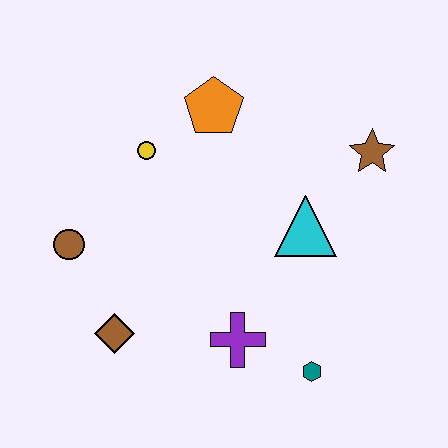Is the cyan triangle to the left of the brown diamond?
No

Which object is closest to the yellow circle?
The orange pentagon is closest to the yellow circle.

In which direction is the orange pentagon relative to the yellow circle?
The orange pentagon is to the right of the yellow circle.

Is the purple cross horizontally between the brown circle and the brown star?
Yes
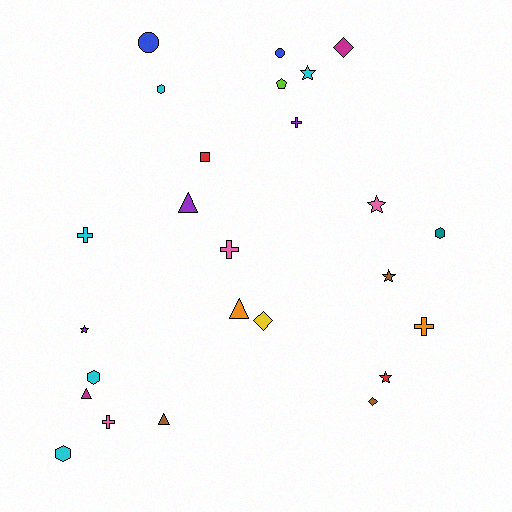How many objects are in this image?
There are 25 objects.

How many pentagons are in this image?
There is 1 pentagon.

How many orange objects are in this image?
There are 2 orange objects.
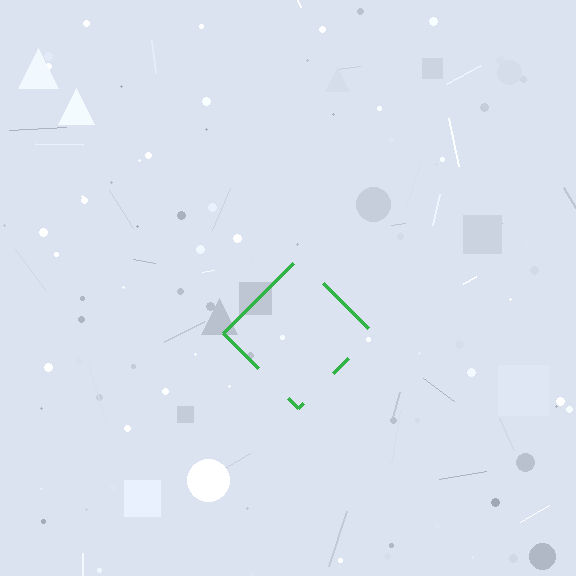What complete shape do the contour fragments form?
The contour fragments form a diamond.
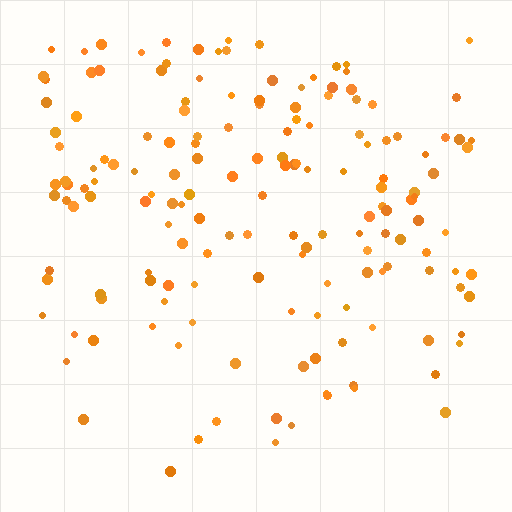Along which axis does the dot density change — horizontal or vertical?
Vertical.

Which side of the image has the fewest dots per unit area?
The bottom.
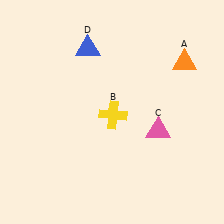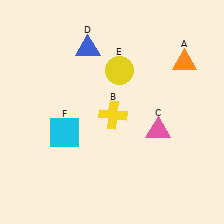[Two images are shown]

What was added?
A yellow circle (E), a cyan square (F) were added in Image 2.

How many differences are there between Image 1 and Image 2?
There are 2 differences between the two images.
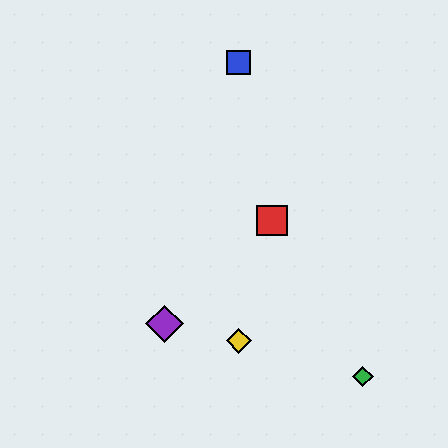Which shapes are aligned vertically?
The blue square, the yellow diamond are aligned vertically.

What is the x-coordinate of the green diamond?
The green diamond is at x≈363.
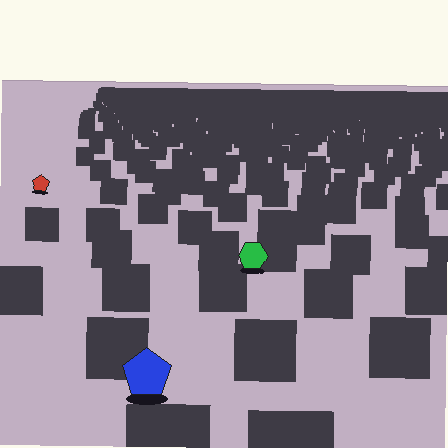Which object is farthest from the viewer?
The red pentagon is farthest from the viewer. It appears smaller and the ground texture around it is denser.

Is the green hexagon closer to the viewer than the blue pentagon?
No. The blue pentagon is closer — you can tell from the texture gradient: the ground texture is coarser near it.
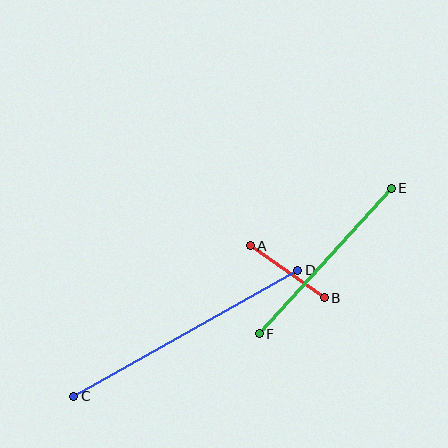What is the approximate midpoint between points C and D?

====

» THE PROBLEM:
Quote the entries in full. Any image among them is to be omitted from the copy.

» RESULT OF THIS TASK:
Is the cyan triangle to the left of the brown diamond?
No

Which object is closest to the yellow circle?
The orange pentagon is closest to the yellow circle.

In which direction is the orange pentagon relative to the yellow circle?
The orange pentagon is to the right of the yellow circle.

Is the purple cross horizontally between the brown circle and the brown star?
Yes
How many objects are in this image?
There are 25 objects.

How many pentagons are in this image?
There is 1 pentagon.

How many orange objects are in this image?
There are 2 orange objects.
What complete shape do the contour fragments form?
The contour fragments form a diamond.
Along which axis does the dot density change — horizontal or vertical?
Vertical.

Which side of the image has the fewest dots per unit area?
The bottom.
[Two images are shown]

What was added?
A yellow circle (E), a cyan square (F) were added in Image 2.

How many differences are there between Image 1 and Image 2?
There are 2 differences between the two images.
Which shapes are aligned vertically?
The blue square, the yellow diamond are aligned vertically.

What is the x-coordinate of the green diamond?
The green diamond is at x≈363.
Which object is farthest from the viewer?
The red pentagon is farthest from the viewer. It appears smaller and the ground texture around it is denser.

Is the green hexagon closer to the viewer than the blue pentagon?
No. The blue pentagon is closer — you can tell from the texture gradient: the ground texture is coarser near it.
What is the approximate midpoint between points C and D?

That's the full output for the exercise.